[Questions about shape properties]
>> Begin

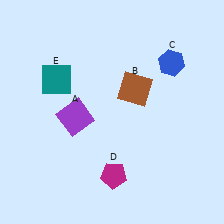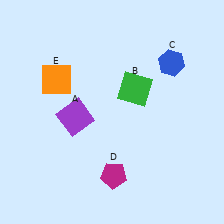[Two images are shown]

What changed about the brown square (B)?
In Image 1, B is brown. In Image 2, it changed to green.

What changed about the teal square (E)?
In Image 1, E is teal. In Image 2, it changed to orange.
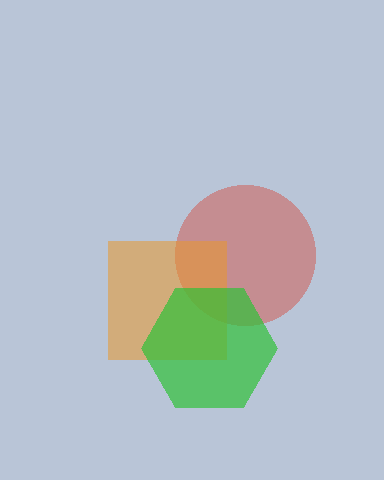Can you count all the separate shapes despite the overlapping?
Yes, there are 3 separate shapes.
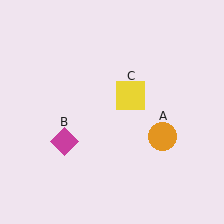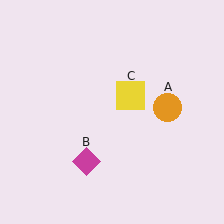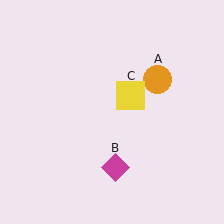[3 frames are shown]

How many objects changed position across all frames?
2 objects changed position: orange circle (object A), magenta diamond (object B).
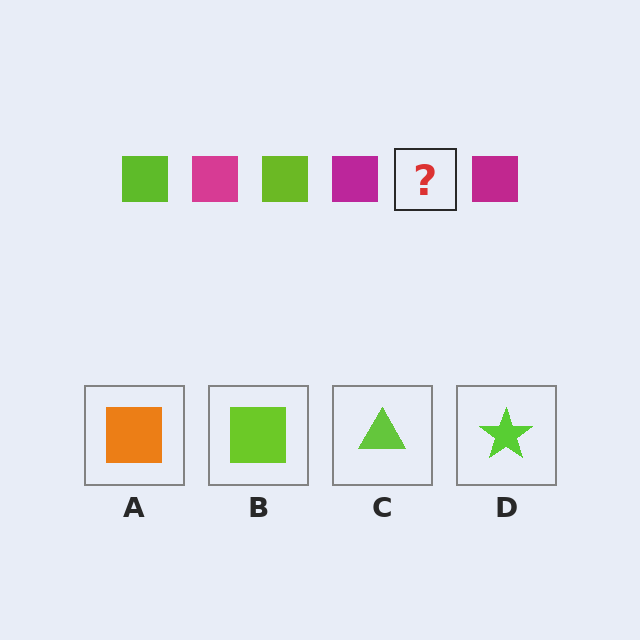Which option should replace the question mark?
Option B.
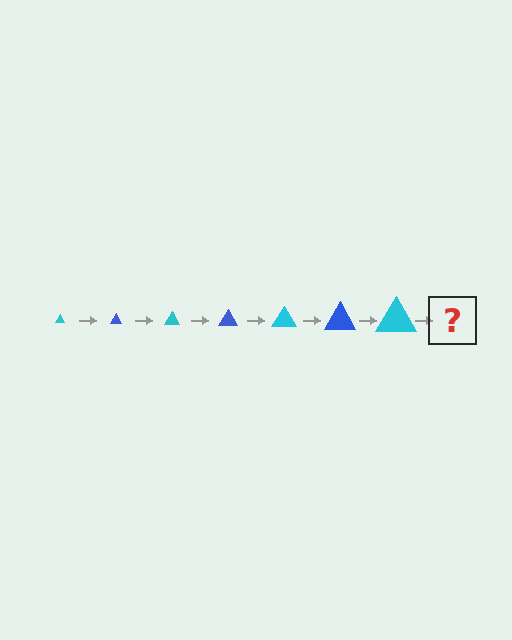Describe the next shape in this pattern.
It should be a blue triangle, larger than the previous one.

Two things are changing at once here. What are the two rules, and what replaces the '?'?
The two rules are that the triangle grows larger each step and the color cycles through cyan and blue. The '?' should be a blue triangle, larger than the previous one.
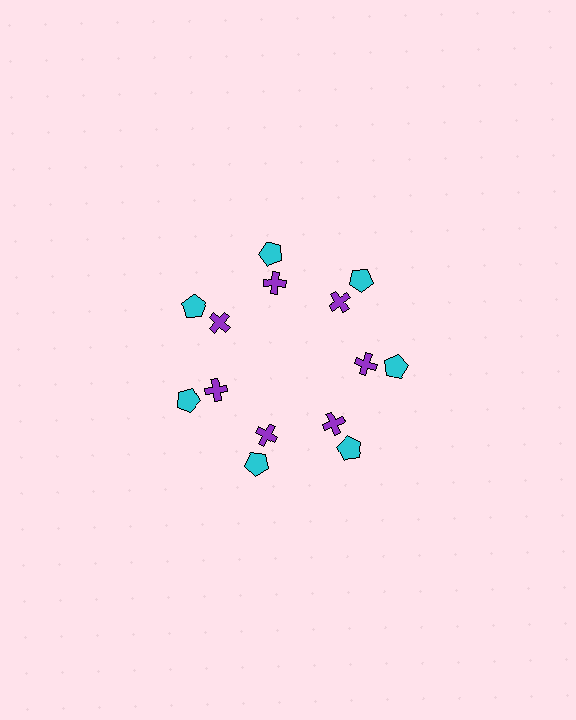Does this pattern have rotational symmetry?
Yes, this pattern has 7-fold rotational symmetry. It looks the same after rotating 51 degrees around the center.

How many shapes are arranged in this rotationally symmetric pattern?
There are 14 shapes, arranged in 7 groups of 2.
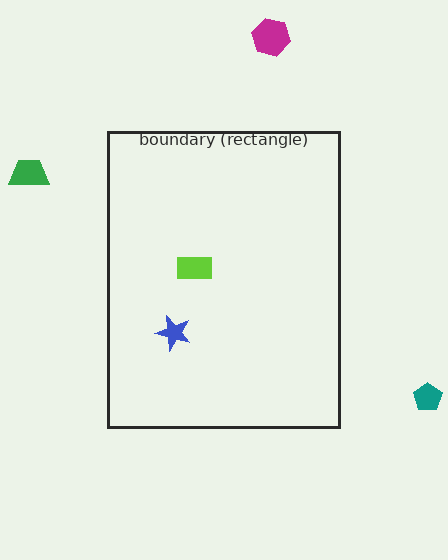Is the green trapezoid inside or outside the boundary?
Outside.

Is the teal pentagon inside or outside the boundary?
Outside.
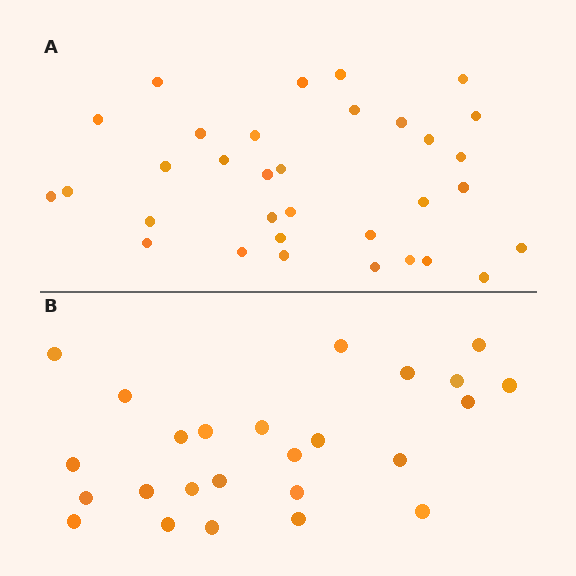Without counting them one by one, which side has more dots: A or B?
Region A (the top region) has more dots.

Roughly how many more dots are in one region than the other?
Region A has roughly 8 or so more dots than region B.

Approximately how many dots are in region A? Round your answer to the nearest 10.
About 30 dots. (The exact count is 33, which rounds to 30.)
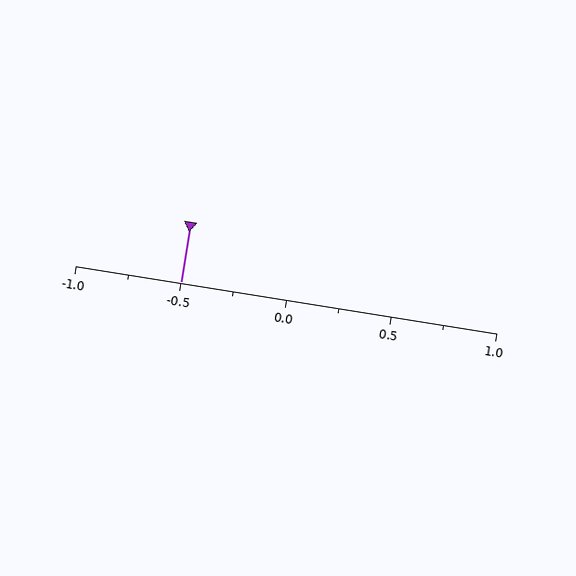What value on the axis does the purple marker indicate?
The marker indicates approximately -0.5.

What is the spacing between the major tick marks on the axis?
The major ticks are spaced 0.5 apart.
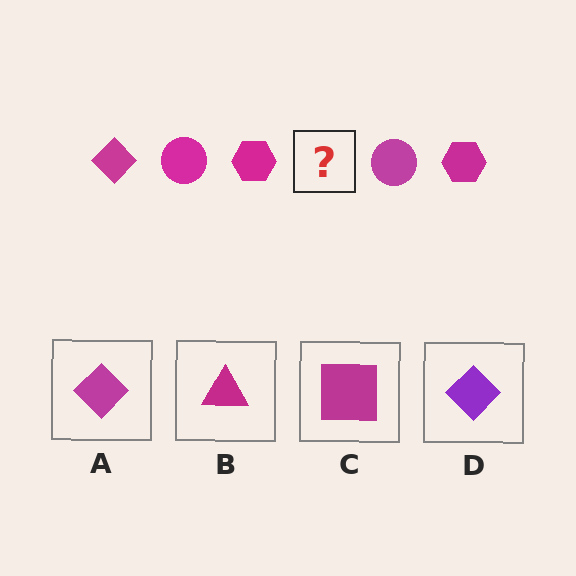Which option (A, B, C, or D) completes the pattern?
A.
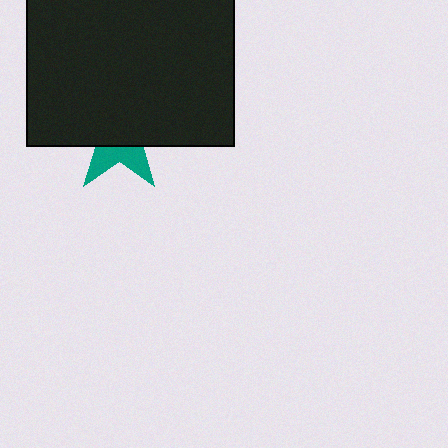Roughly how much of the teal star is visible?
A small part of it is visible (roughly 33%).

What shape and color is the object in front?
The object in front is a black rectangle.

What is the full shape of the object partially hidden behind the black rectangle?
The partially hidden object is a teal star.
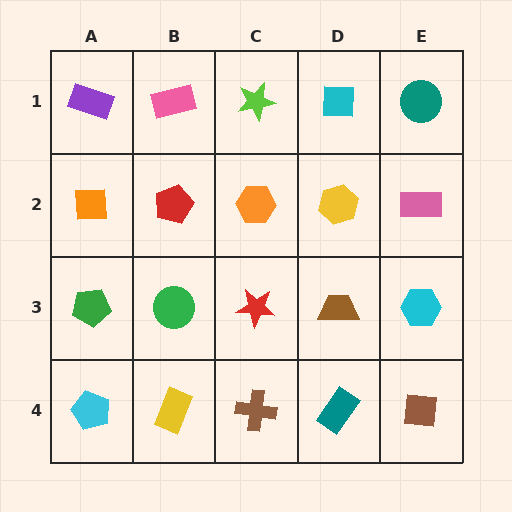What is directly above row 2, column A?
A purple rectangle.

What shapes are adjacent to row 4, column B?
A green circle (row 3, column B), a cyan pentagon (row 4, column A), a brown cross (row 4, column C).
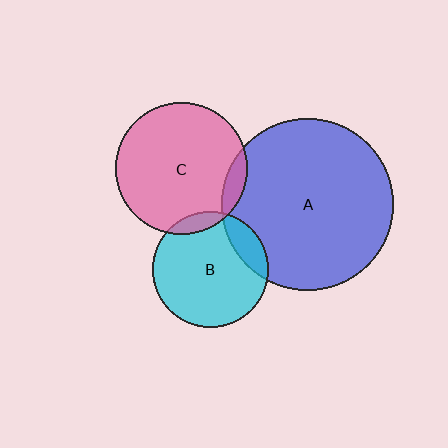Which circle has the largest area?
Circle A (blue).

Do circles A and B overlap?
Yes.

>> End

#### WRITTEN REQUEST
Output each line exactly; omit every picture.

#### WORKED ANSWER
[Two images are shown]

What changed about the brown square (B)?
In Image 1, B is brown. In Image 2, it changed to green.

What changed about the teal square (E)?
In Image 1, E is teal. In Image 2, it changed to orange.
Can you count all the separate shapes despite the overlapping?
Yes, there are 3 separate shapes.
[3 frames are shown]

How many objects changed position across all frames?
2 objects changed position: orange circle (object A), magenta diamond (object B).
Which option should replace the question mark?
Option B.
Describe the next shape in this pattern.
It should be a blue triangle, larger than the previous one.

Two things are changing at once here. What are the two rules, and what replaces the '?'?
The two rules are that the triangle grows larger each step and the color cycles through cyan and blue. The '?' should be a blue triangle, larger than the previous one.
Does this pattern have rotational symmetry?
Yes, this pattern has 7-fold rotational symmetry. It looks the same after rotating 51 degrees around the center.

How many shapes are arranged in this rotationally symmetric pattern?
There are 14 shapes, arranged in 7 groups of 2.
Is the green trapezoid inside or outside the boundary?
Outside.

Is the teal pentagon inside or outside the boundary?
Outside.
Without counting them one by one, which side has more dots: A or B?
Region A (the top region) has more dots.

Roughly how many more dots are in one region than the other?
Region A has roughly 8 or so more dots than region B.

Approximately how many dots are in region A? Round your answer to the nearest 10.
About 30 dots. (The exact count is 33, which rounds to 30.)
What value on the axis does the purple marker indicate?
The marker indicates approximately -0.5.

What is the spacing between the major tick marks on the axis?
The major ticks are spaced 0.5 apart.
Which option (A, B, C, or D) completes the pattern?
A.
Roughly how much of the teal star is visible?
A small part of it is visible (roughly 33%).

What shape and color is the object in front?
The object in front is a black rectangle.

What is the full shape of the object partially hidden behind the black rectangle?
The partially hidden object is a teal star.
What is directly above row 2, column A?
A purple rectangle.

What shapes are adjacent to row 4, column B?
A green circle (row 3, column B), a cyan pentagon (row 4, column A), a brown cross (row 4, column C).
Which circle has the largest area?
Circle A (blue).

Do circles A and B overlap?
Yes.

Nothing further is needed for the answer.